## PROBLEM DETAILS
Set down, word for word, the lines from the one holding "List the angles from smallest to largest." to the final line, both included, and skip the pictures.

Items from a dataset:

_ _ _

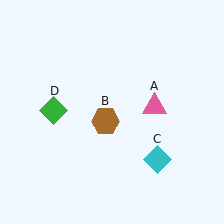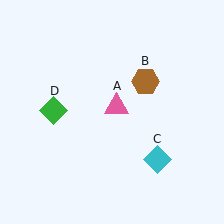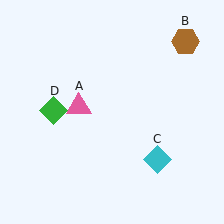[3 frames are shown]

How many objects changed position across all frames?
2 objects changed position: pink triangle (object A), brown hexagon (object B).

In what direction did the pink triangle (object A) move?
The pink triangle (object A) moved left.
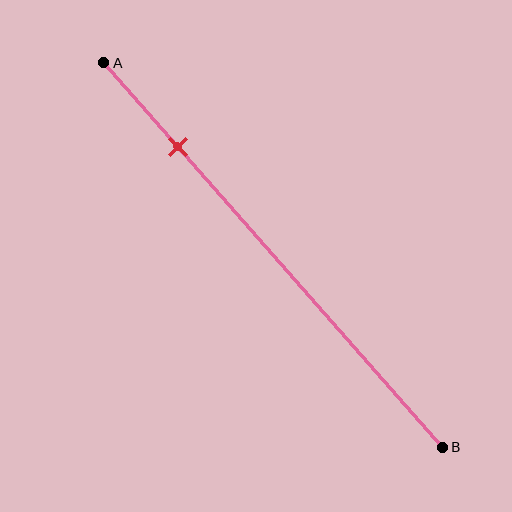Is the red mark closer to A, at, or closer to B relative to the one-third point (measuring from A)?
The red mark is closer to point A than the one-third point of segment AB.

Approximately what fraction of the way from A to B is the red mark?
The red mark is approximately 20% of the way from A to B.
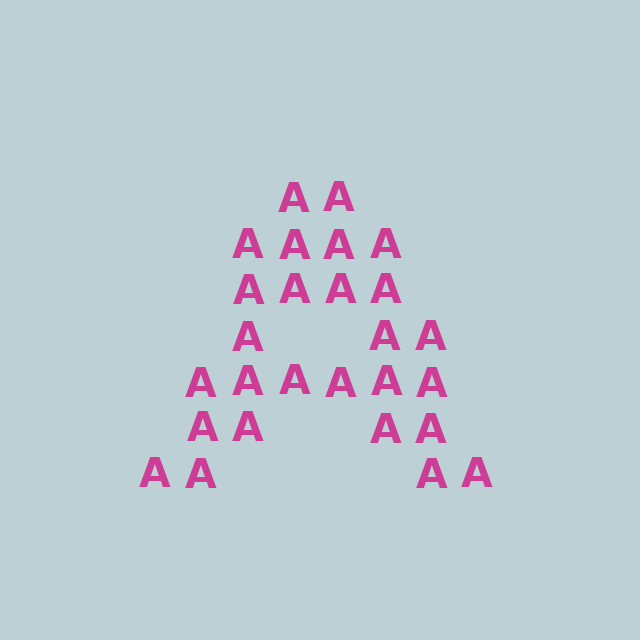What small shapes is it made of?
It is made of small letter A's.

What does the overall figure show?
The overall figure shows the letter A.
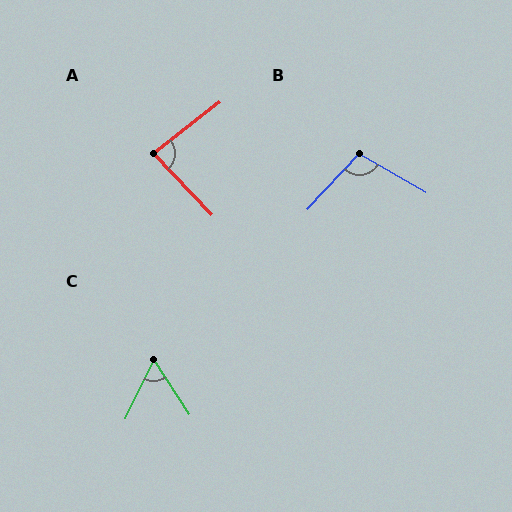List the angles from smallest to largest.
C (59°), A (85°), B (103°).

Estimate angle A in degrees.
Approximately 85 degrees.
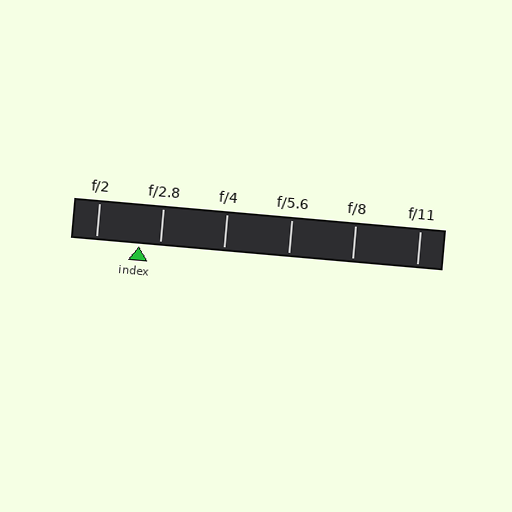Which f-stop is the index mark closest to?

_ _ _

## RESULT BELOW
List the angles from smallest to largest.
C (59°), A (85°), B (103°).

Estimate angle A in degrees.
Approximately 85 degrees.
Which f-stop is the index mark closest to?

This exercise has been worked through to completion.